(Items from a data source)
--

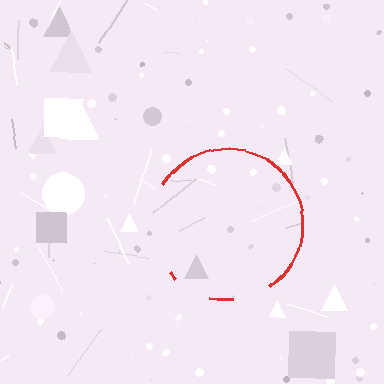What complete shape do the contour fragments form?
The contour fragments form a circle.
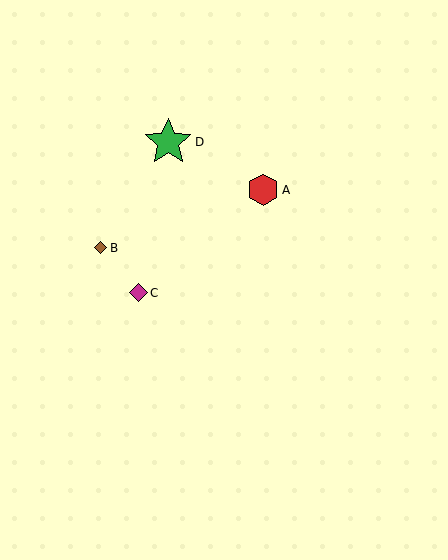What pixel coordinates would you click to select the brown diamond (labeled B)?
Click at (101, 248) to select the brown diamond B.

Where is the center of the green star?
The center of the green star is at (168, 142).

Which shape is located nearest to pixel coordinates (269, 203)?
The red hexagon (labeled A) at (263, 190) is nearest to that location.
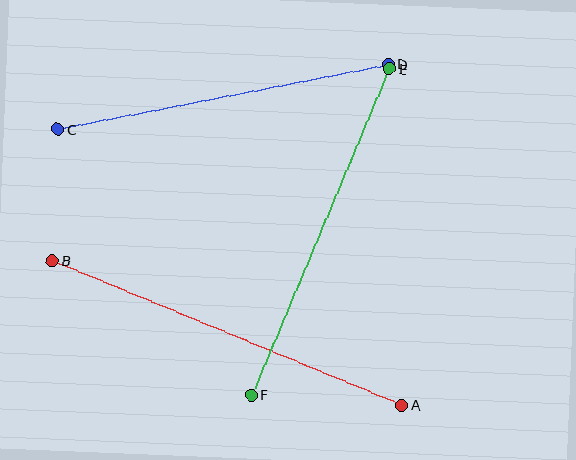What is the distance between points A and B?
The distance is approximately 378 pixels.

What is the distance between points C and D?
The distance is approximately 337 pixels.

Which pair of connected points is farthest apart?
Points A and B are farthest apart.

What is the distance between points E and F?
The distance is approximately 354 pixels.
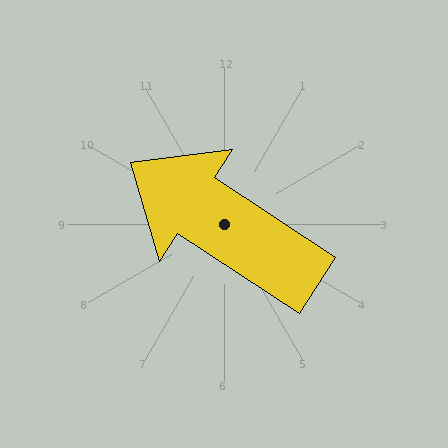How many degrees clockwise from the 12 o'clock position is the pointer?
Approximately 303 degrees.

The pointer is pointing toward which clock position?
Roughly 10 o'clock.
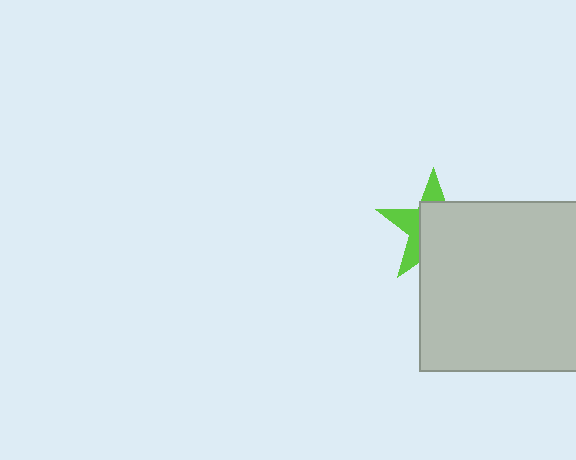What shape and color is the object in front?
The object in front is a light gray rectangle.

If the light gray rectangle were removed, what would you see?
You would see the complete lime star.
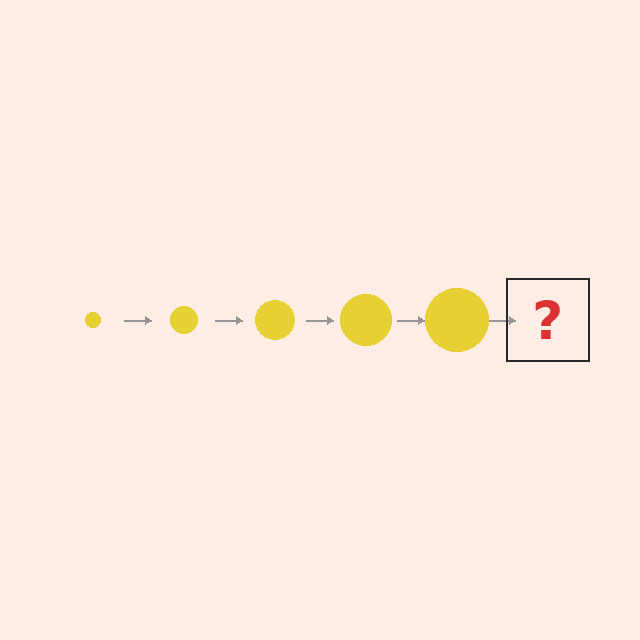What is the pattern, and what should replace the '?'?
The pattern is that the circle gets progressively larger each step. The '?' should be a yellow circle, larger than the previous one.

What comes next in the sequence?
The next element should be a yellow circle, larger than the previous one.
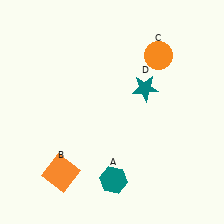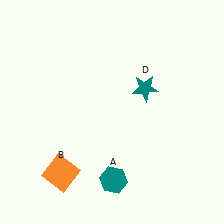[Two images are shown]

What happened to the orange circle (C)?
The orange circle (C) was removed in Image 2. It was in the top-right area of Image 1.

--

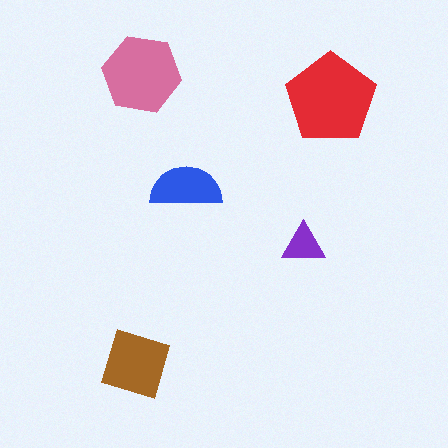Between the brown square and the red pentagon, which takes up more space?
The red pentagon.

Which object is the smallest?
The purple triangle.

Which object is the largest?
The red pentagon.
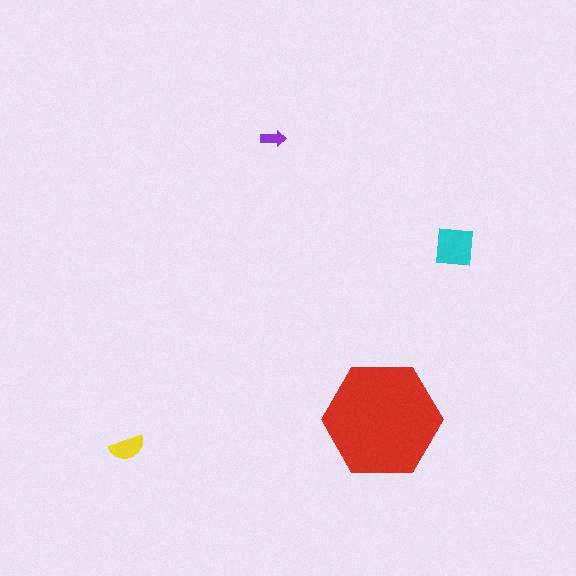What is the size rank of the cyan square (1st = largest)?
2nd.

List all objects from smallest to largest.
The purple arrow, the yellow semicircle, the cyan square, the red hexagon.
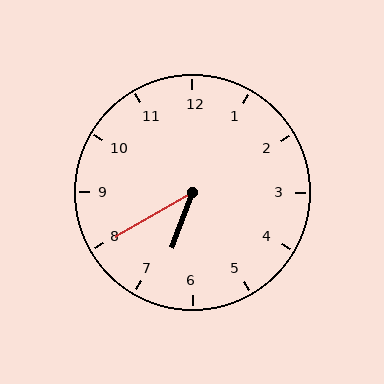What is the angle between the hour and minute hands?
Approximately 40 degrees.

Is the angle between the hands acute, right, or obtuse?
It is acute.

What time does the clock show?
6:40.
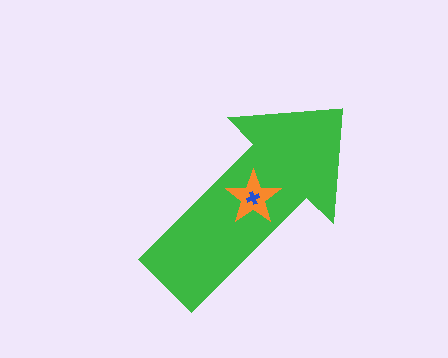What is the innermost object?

--

In the listing above, find the line containing "What shape and color is the object in front?" and the line containing "[Two images are shown]", then write out both of them and every line between, exactly, with no pictures.

[ANSWER TO THIS PROBLEM]
What shape and color is the object in front?
The object in front is a light gray rectangle.

If the light gray rectangle were removed, what would you see?
You would see the complete lime star.
What is the pattern, and what should replace the '?'?
The pattern is that the circle gets progressively larger each step. The '?' should be a yellow circle, larger than the previous one.

What comes next in the sequence?
The next element should be a yellow circle, larger than the previous one.
[Two images are shown]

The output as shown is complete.